* _WHAT IS EXPECTED_: Using the listing below, copy exactly the lines from the one containing "Is the pink" to the one containing "Which object is closest to the viewer?", both lines included, and no others.

* _RAW RECORDS_:
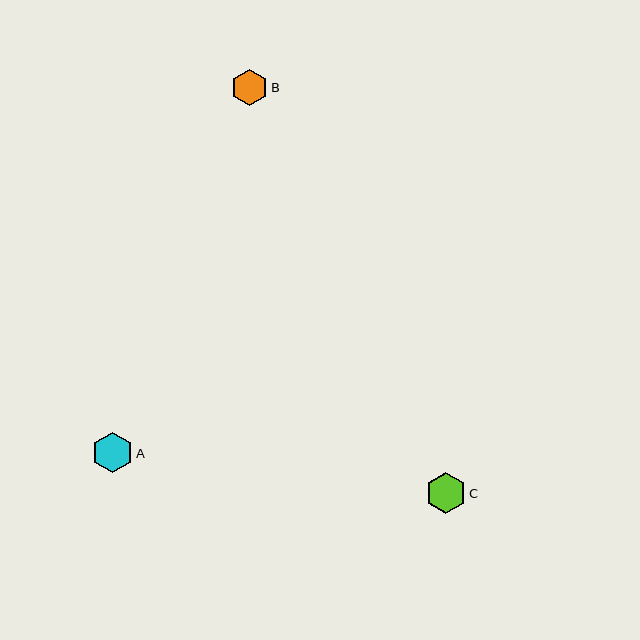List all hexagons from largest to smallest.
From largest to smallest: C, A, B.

--

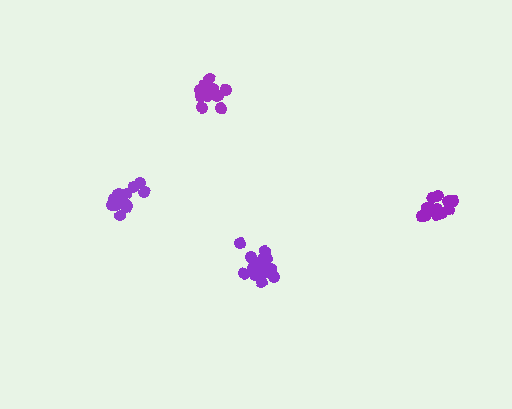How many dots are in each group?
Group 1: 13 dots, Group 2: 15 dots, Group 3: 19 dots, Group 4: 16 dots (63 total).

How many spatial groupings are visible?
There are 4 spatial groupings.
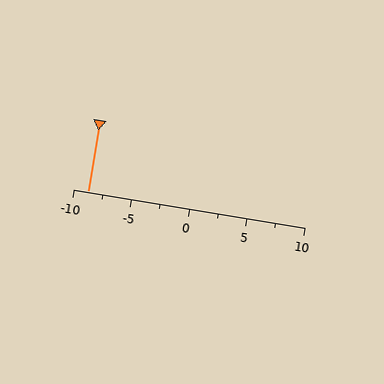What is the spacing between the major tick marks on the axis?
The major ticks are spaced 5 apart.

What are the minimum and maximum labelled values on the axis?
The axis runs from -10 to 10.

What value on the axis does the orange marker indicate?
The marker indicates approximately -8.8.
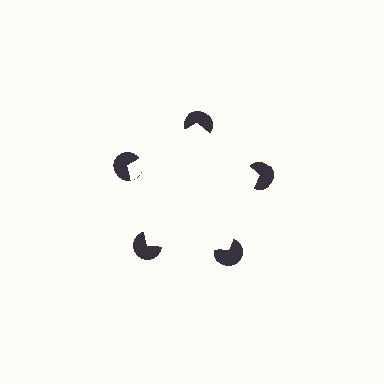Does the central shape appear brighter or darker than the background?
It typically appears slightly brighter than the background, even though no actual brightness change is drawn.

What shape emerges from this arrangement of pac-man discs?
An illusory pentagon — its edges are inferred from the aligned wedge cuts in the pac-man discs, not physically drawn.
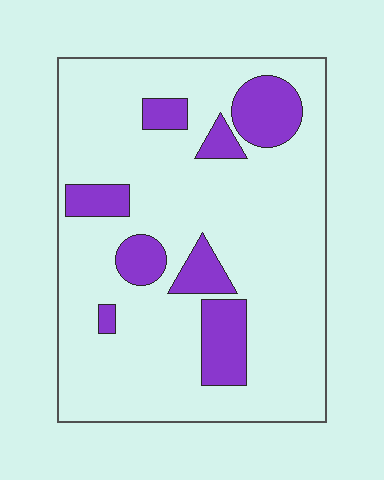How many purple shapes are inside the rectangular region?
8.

==

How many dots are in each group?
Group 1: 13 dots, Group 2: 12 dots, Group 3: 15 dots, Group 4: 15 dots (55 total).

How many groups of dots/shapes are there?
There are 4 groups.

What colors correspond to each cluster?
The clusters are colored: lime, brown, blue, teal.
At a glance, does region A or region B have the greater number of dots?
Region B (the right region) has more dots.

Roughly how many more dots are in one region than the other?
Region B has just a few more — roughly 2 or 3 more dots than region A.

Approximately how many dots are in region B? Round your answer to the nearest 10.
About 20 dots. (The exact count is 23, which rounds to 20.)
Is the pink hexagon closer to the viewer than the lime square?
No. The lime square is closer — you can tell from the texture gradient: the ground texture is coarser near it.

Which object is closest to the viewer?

* _OUTPUT FOR THIS TASK_:
Is the pink hexagon closer to the viewer than the lime square?
No. The lime square is closer — you can tell from the texture gradient: the ground texture is coarser near it.

Which object is closest to the viewer?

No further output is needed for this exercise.